> Input for this task

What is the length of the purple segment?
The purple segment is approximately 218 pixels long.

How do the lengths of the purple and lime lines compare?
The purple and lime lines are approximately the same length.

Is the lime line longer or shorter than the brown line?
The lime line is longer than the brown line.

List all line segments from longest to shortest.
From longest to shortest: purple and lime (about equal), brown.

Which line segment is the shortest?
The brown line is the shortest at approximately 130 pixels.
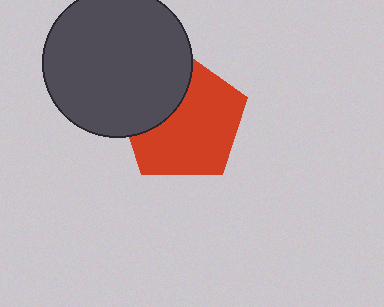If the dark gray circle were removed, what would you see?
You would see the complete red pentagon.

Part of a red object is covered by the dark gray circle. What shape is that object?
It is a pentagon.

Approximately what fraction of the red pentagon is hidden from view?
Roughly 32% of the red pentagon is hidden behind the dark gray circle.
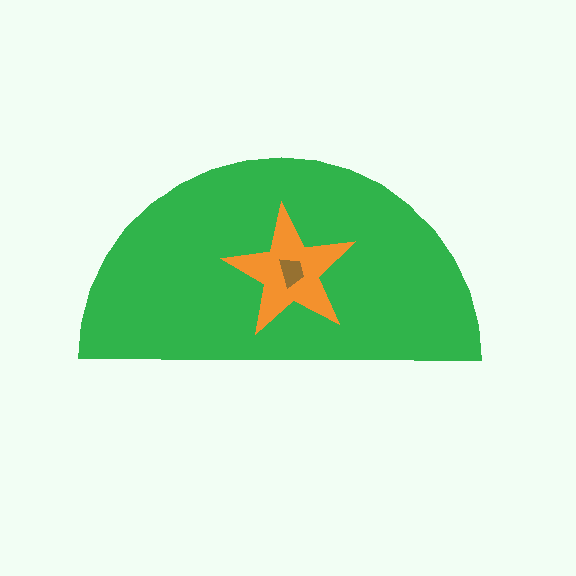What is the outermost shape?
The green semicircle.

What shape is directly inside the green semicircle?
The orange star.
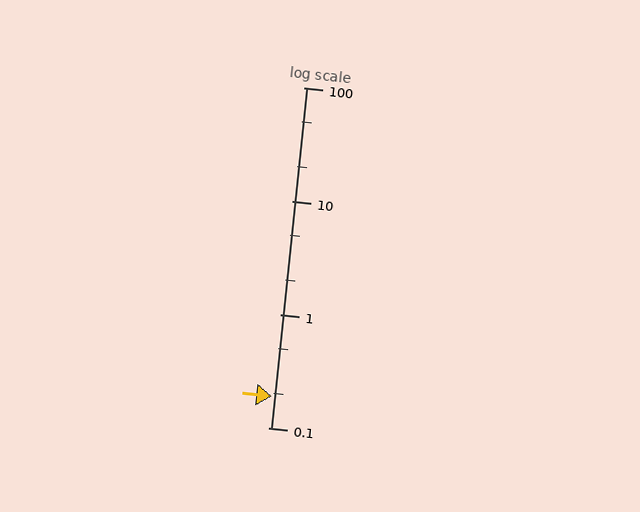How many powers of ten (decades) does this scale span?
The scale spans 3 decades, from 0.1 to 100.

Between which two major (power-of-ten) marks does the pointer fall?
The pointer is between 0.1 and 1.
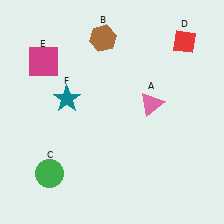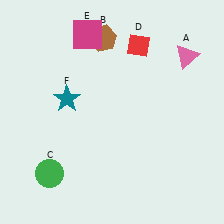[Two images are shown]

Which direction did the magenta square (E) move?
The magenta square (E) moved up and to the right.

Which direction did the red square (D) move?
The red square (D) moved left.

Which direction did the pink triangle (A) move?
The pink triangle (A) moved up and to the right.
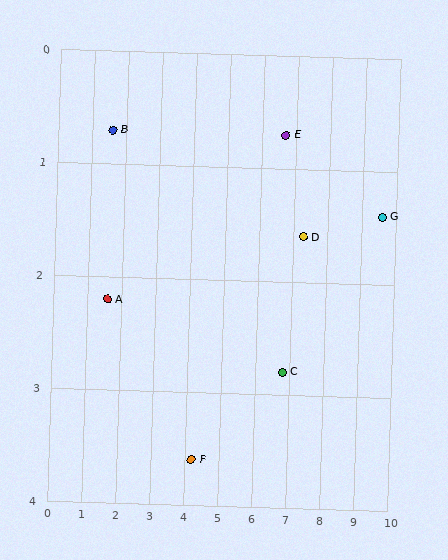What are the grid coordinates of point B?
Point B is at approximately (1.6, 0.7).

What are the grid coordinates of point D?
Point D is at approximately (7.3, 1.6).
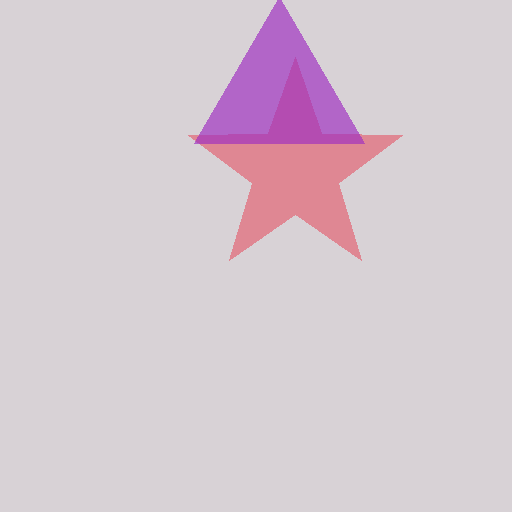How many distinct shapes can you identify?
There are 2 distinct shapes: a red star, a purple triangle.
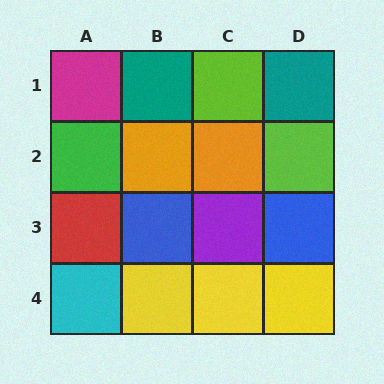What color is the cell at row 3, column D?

==

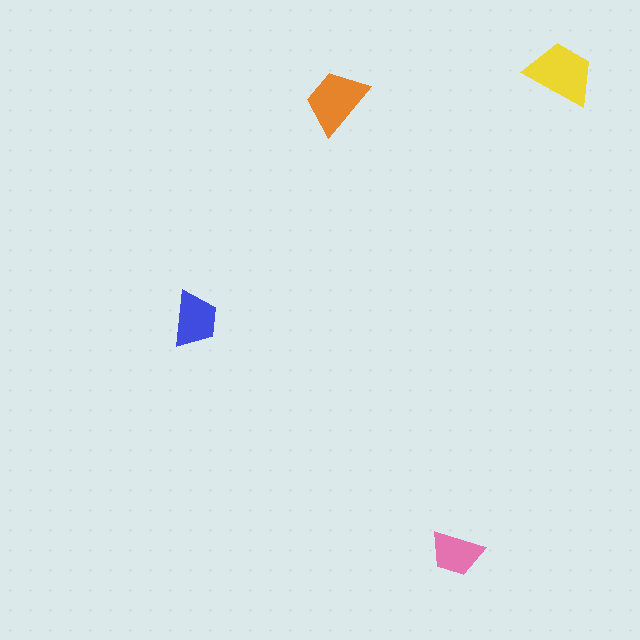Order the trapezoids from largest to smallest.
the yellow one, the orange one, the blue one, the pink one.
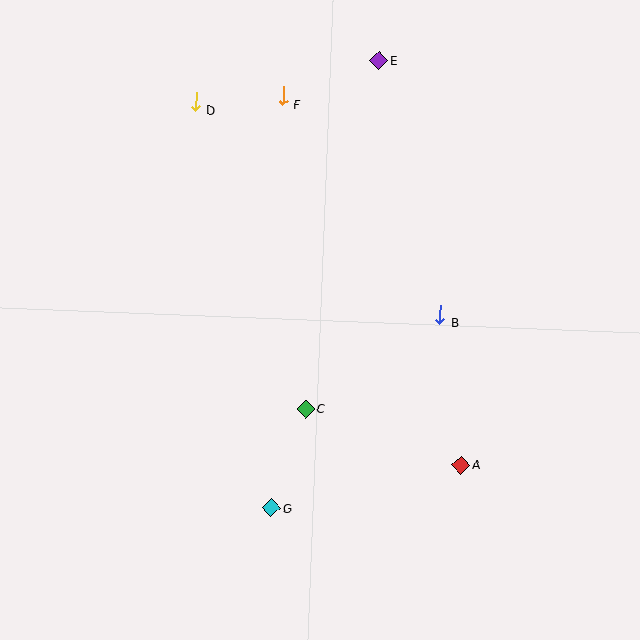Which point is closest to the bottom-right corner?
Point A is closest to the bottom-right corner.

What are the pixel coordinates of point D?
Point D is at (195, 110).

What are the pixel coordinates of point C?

> Short problem
Look above for the line with "If the dark" and the line with "[Two images are shown]", then copy exactly the lines from the first through the second, both kept, with no pictures.

> Result for this task
If the dark gray circle were removed, what would you see?
You would see the complete red pentagon.

Part of a red object is covered by the dark gray circle. What shape is that object?
It is a pentagon.

Approximately what fraction of the red pentagon is hidden from view?
Roughly 32% of the red pentagon is hidden behind the dark gray circle.
What is the outermost shape?
The green semicircle.

What shape is directly inside the green semicircle?
The orange star.
How many powers of ten (decades) does this scale span?
The scale spans 3 decades, from 0.1 to 100.

Between which two major (power-of-ten) marks does the pointer fall?
The pointer is between 0.1 and 1.
[Two images are shown]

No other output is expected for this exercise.